→ What you will do:
Write out exactly the lines from the line with "Which two points are farthest" through the line with "Is the teal", including both, and nothing more.
--- Input material ---
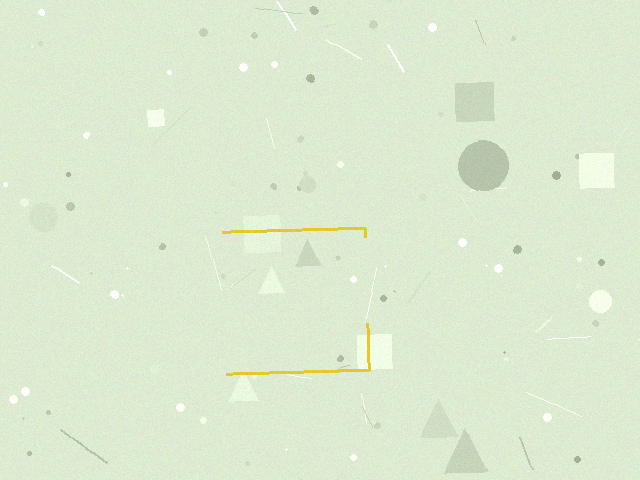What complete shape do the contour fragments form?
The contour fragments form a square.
---
--- Input material ---
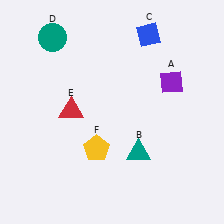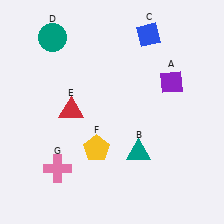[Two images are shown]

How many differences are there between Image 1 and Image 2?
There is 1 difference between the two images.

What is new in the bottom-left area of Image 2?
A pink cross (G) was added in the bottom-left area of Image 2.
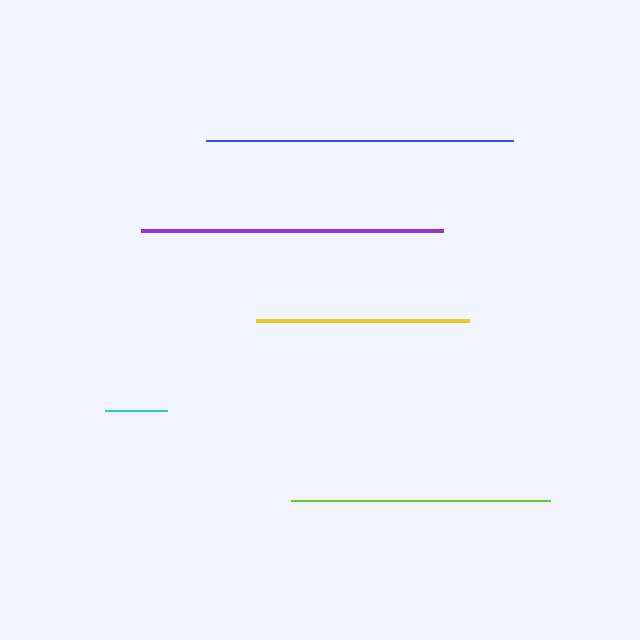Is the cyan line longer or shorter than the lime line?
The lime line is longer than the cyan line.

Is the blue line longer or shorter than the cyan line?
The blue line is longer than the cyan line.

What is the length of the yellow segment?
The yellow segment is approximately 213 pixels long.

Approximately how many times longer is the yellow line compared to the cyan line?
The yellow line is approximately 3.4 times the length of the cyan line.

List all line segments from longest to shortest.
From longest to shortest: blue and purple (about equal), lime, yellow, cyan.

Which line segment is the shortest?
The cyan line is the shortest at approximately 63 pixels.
---
--- Input material ---
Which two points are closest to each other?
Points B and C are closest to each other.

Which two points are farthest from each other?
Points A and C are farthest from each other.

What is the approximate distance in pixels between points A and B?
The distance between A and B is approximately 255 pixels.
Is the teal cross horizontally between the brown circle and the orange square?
---
→ Correct output:
Which two points are farthest from each other?
Points A and C are farthest from each other.

What is the approximate distance in pixels between points A and B?
The distance between A and B is approximately 255 pixels.
Is the teal cross horizontally between the brown circle and the orange square?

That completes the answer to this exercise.